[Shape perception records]
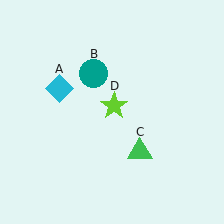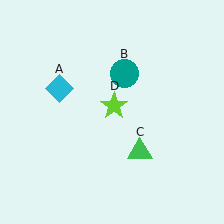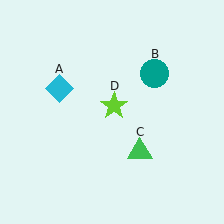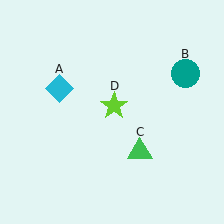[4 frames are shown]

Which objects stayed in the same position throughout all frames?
Cyan diamond (object A) and green triangle (object C) and lime star (object D) remained stationary.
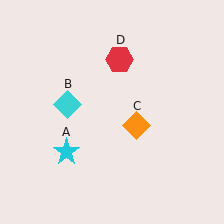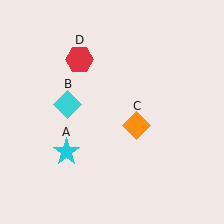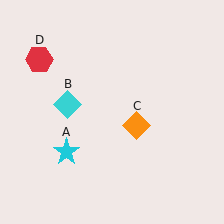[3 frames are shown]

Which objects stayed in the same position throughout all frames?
Cyan star (object A) and cyan diamond (object B) and orange diamond (object C) remained stationary.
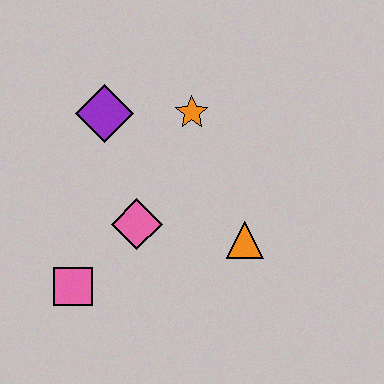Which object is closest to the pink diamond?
The pink square is closest to the pink diamond.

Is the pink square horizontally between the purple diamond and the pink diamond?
No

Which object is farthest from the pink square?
The orange star is farthest from the pink square.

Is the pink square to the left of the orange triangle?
Yes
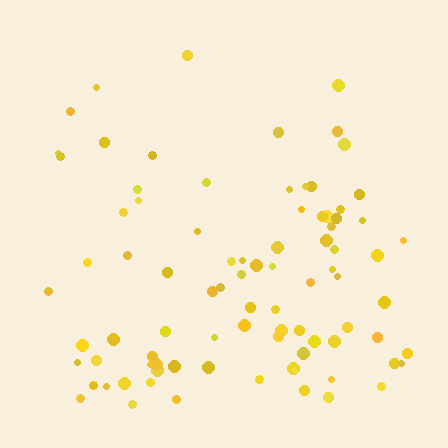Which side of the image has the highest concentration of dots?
The bottom.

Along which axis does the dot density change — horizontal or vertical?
Vertical.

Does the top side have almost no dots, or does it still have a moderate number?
Still a moderate number, just noticeably fewer than the bottom.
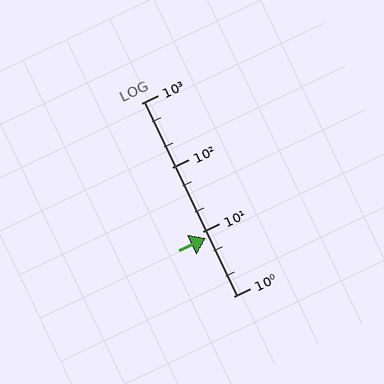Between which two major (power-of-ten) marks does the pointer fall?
The pointer is between 1 and 10.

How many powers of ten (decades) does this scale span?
The scale spans 3 decades, from 1 to 1000.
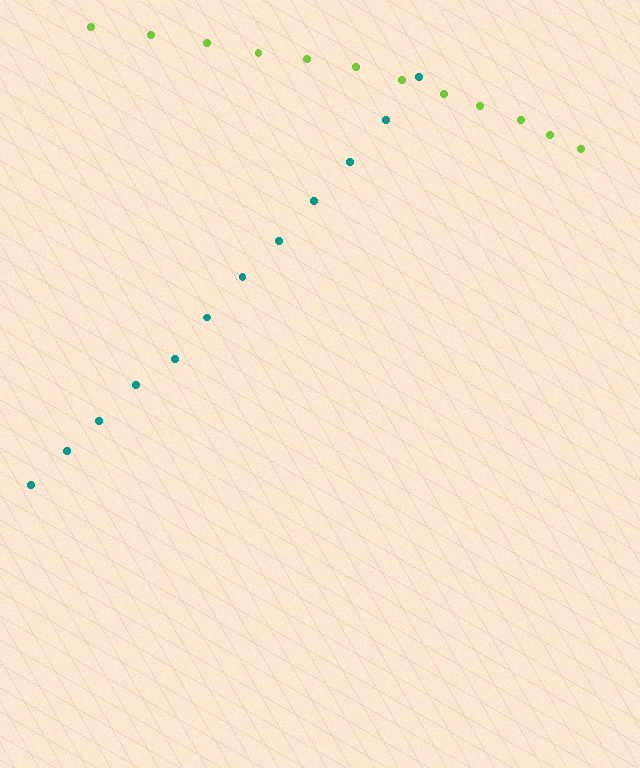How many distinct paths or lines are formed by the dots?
There are 2 distinct paths.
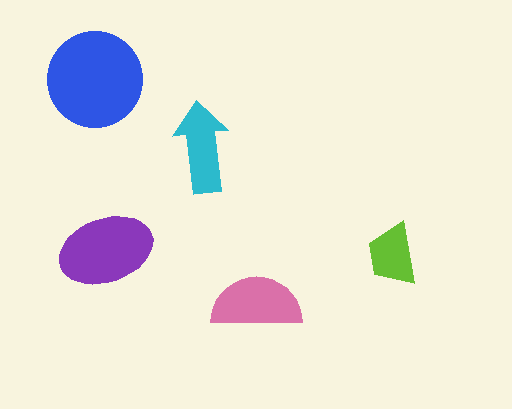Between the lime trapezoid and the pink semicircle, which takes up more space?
The pink semicircle.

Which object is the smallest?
The lime trapezoid.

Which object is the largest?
The blue circle.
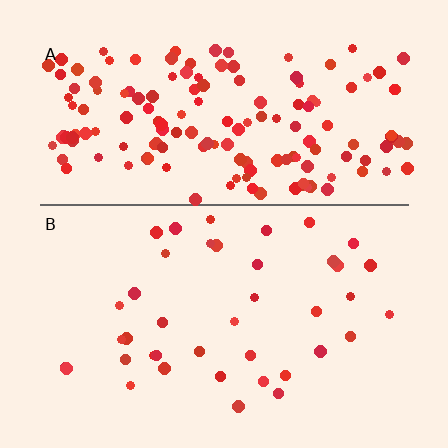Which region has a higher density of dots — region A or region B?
A (the top).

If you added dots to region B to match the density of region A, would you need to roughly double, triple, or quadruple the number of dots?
Approximately quadruple.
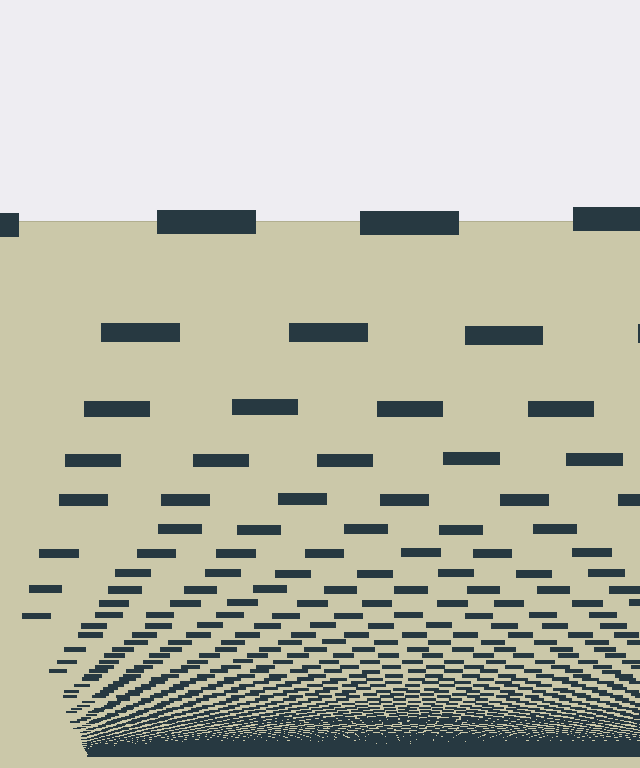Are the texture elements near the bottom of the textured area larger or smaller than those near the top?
Smaller. The gradient is inverted — elements near the bottom are smaller and denser.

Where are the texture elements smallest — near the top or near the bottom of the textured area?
Near the bottom.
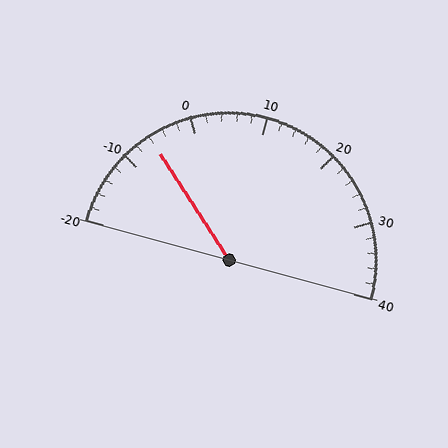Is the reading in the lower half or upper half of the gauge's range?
The reading is in the lower half of the range (-20 to 40).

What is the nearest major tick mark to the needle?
The nearest major tick mark is -10.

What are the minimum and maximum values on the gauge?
The gauge ranges from -20 to 40.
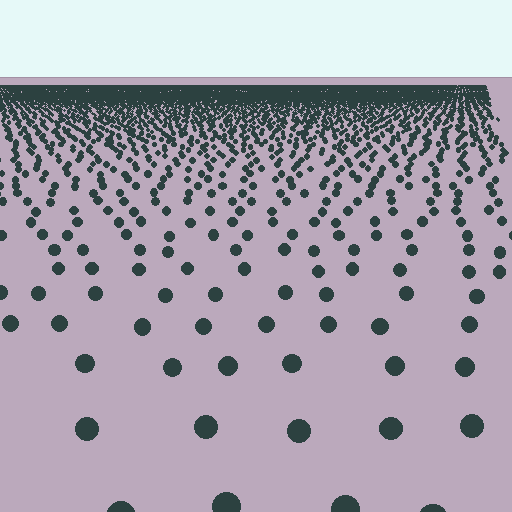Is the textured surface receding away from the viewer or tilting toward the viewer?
The surface is receding away from the viewer. Texture elements get smaller and denser toward the top.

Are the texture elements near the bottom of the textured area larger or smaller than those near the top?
Larger. Near the bottom, elements are closer to the viewer and appear at a bigger on-screen size.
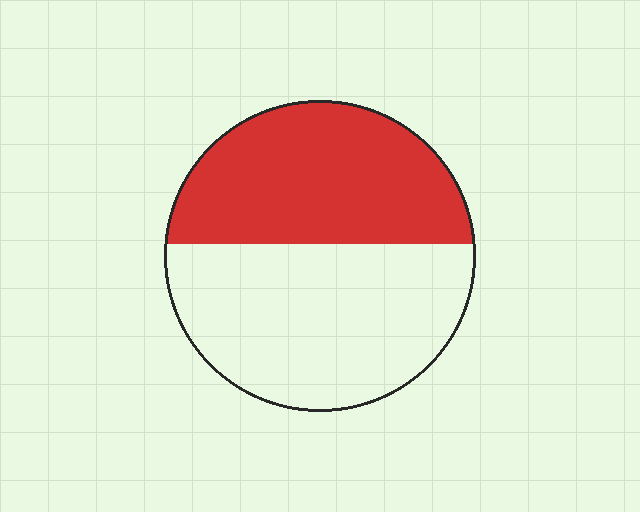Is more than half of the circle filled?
No.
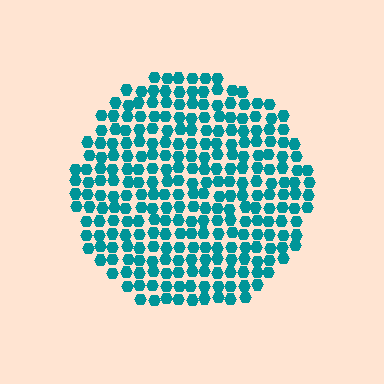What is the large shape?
The large shape is a circle.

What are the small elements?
The small elements are hexagons.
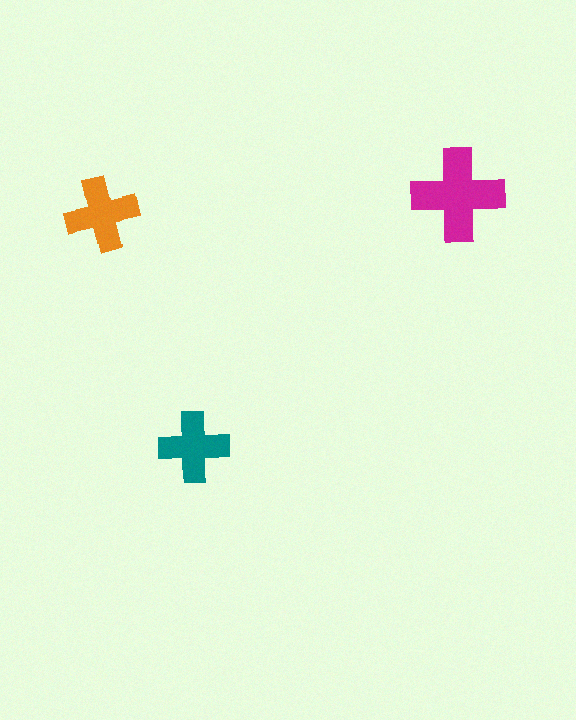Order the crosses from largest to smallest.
the magenta one, the orange one, the teal one.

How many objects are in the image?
There are 3 objects in the image.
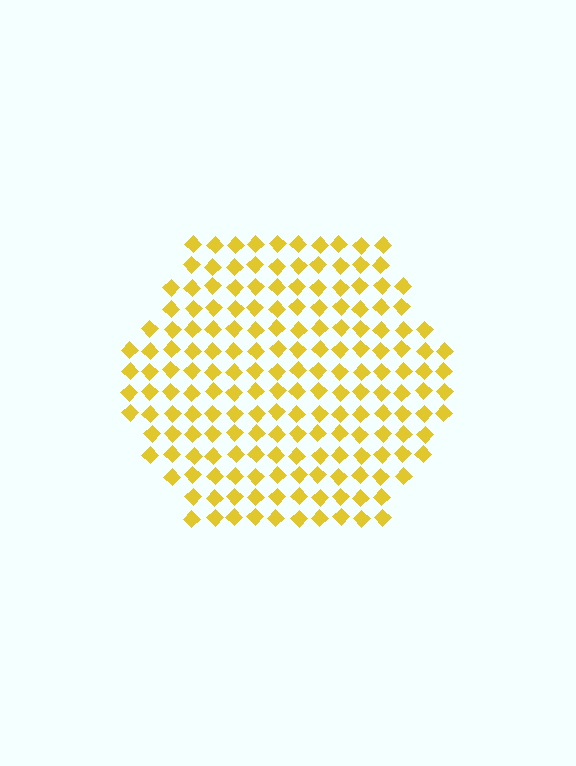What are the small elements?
The small elements are diamonds.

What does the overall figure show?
The overall figure shows a hexagon.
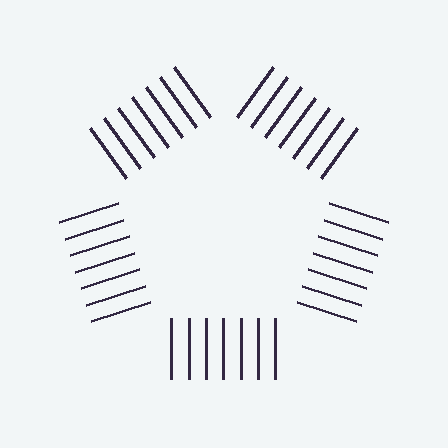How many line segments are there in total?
35 — 7 along each of the 5 edges.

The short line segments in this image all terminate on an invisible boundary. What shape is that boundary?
An illusory pentagon — the line segments terminate on its edges but no continuous stroke is drawn.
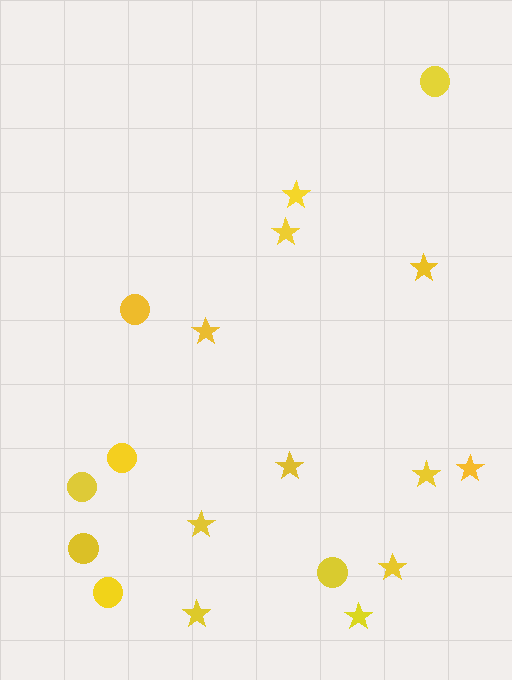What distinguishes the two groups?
There are 2 groups: one group of circles (7) and one group of stars (11).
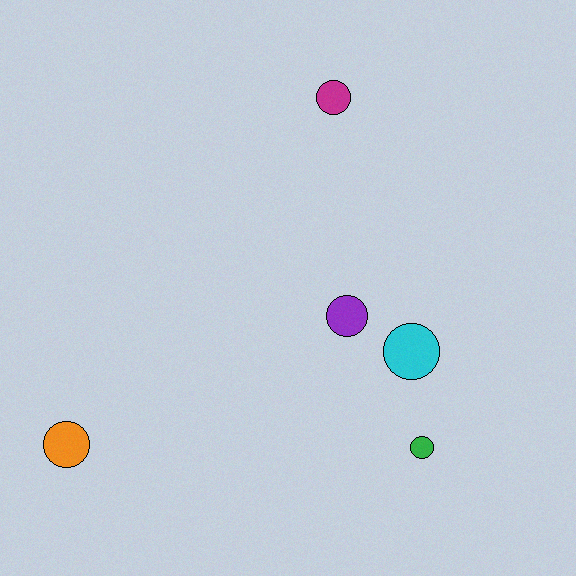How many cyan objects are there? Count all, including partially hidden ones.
There is 1 cyan object.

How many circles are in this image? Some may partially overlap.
There are 5 circles.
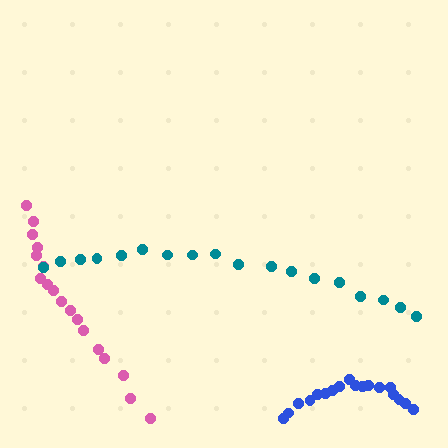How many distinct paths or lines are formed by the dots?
There are 3 distinct paths.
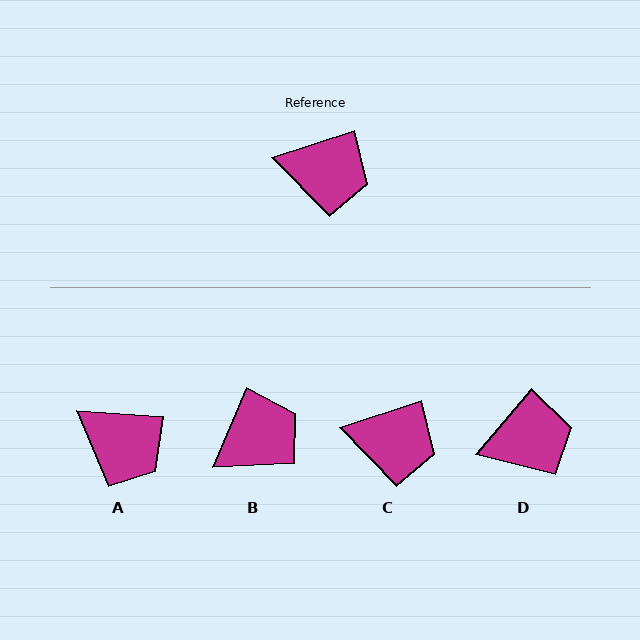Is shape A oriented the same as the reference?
No, it is off by about 22 degrees.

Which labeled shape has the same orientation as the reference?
C.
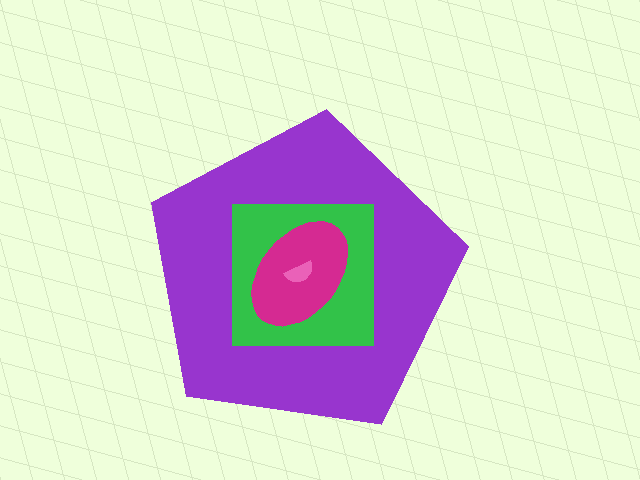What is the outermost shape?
The purple pentagon.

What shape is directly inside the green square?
The magenta ellipse.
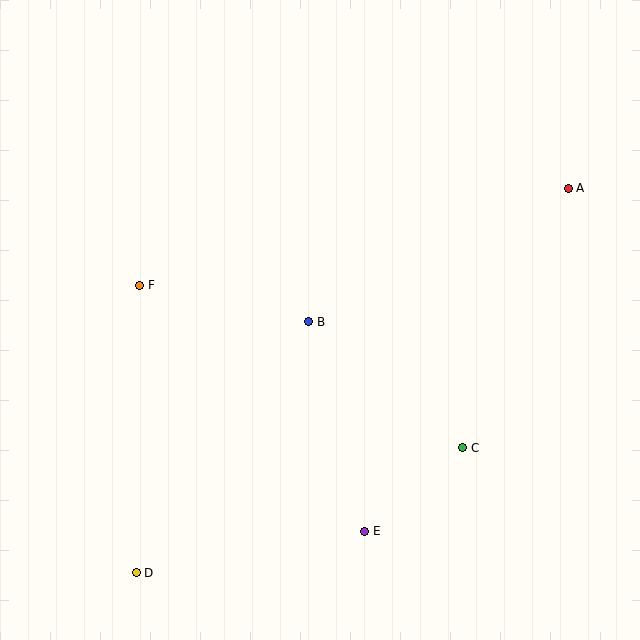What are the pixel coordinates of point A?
Point A is at (568, 188).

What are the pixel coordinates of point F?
Point F is at (140, 285).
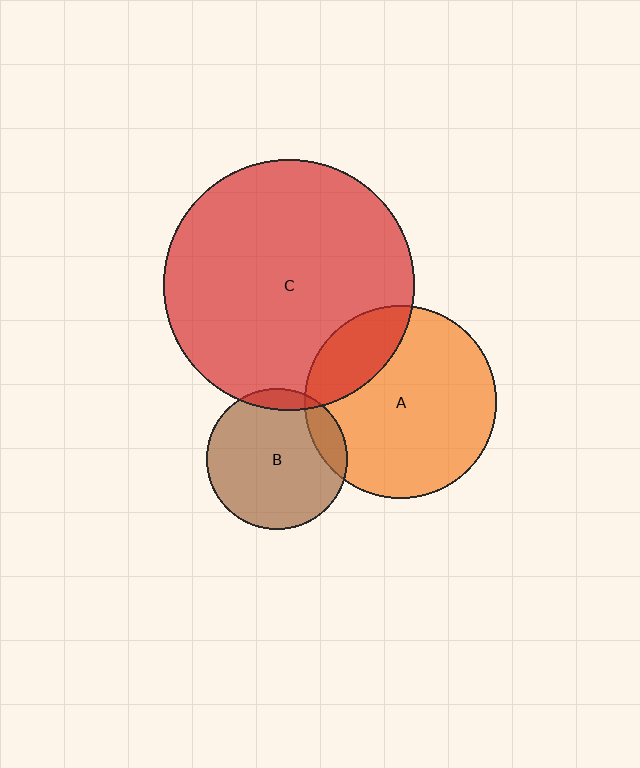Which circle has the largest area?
Circle C (red).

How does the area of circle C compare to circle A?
Approximately 1.7 times.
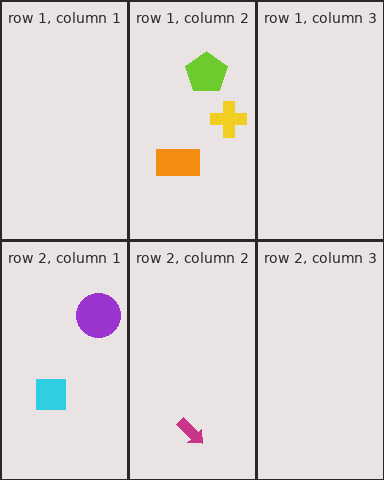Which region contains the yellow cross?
The row 1, column 2 region.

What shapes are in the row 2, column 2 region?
The magenta arrow.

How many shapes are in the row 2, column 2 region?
1.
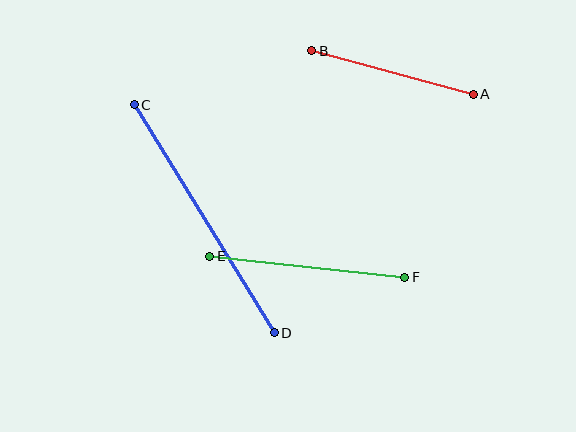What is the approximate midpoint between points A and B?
The midpoint is at approximately (393, 73) pixels.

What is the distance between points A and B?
The distance is approximately 167 pixels.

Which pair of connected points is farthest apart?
Points C and D are farthest apart.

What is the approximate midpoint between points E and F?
The midpoint is at approximately (307, 267) pixels.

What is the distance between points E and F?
The distance is approximately 196 pixels.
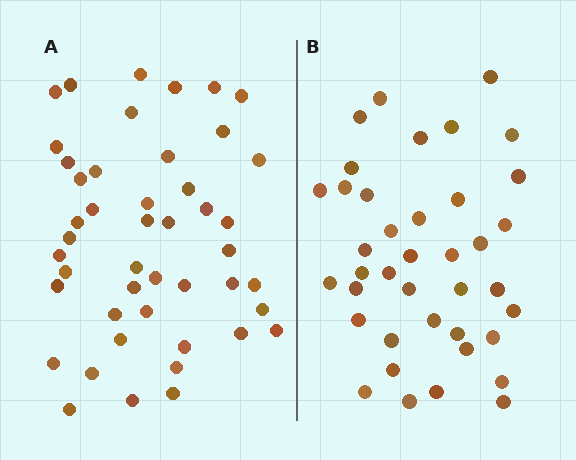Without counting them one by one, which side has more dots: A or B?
Region A (the left region) has more dots.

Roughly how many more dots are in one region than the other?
Region A has roughly 8 or so more dots than region B.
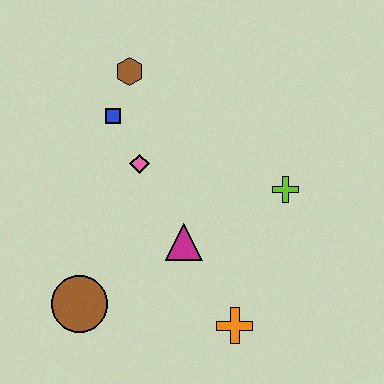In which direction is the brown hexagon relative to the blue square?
The brown hexagon is above the blue square.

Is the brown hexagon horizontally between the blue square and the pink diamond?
Yes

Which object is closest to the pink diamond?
The blue square is closest to the pink diamond.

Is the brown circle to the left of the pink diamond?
Yes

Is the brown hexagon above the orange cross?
Yes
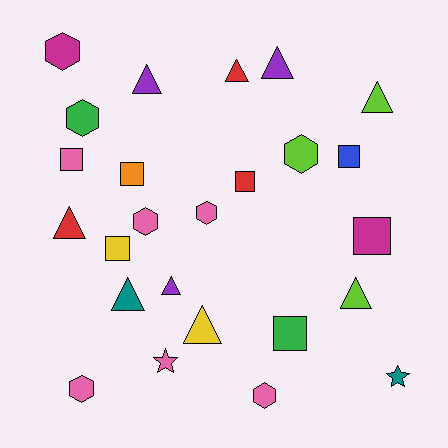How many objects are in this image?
There are 25 objects.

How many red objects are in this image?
There are 3 red objects.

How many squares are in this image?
There are 7 squares.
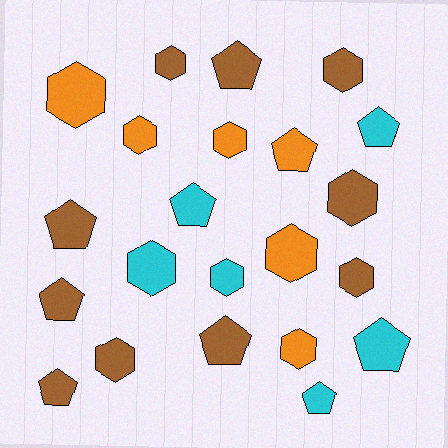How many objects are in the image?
There are 22 objects.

THE PROBLEM —
Extract precisely the lines beginning at the line containing "What is the distance between points A and B?" and ending at the last line of the entries above, exactly as written and with no pictures.

FINAL RESULT —
What is the distance between points A and B?
The distance is approximately 167 pixels.

Which pair of connected points is farthest apart?
Points C and D are farthest apart.

What is the approximate midpoint between points E and F?
The midpoint is at approximately (307, 267) pixels.

What is the distance between points E and F?
The distance is approximately 196 pixels.
Without counting them one by one, which side has more dots: A or B?
Region A (the left region) has more dots.

Roughly how many more dots are in one region than the other?
Region A has roughly 8 or so more dots than region B.
In which direction is the brown hexagon relative to the blue square?
The brown hexagon is above the blue square.

Is the brown hexagon horizontally between the blue square and the pink diamond?
Yes

Which object is closest to the pink diamond?
The blue square is closest to the pink diamond.

Is the brown circle to the left of the pink diamond?
Yes

Is the brown hexagon above the orange cross?
Yes
How many objects are in this image?
There are 25 objects.

How many red objects are in this image?
There are 3 red objects.

How many squares are in this image?
There are 7 squares.
How many objects are in the image?
There are 22 objects.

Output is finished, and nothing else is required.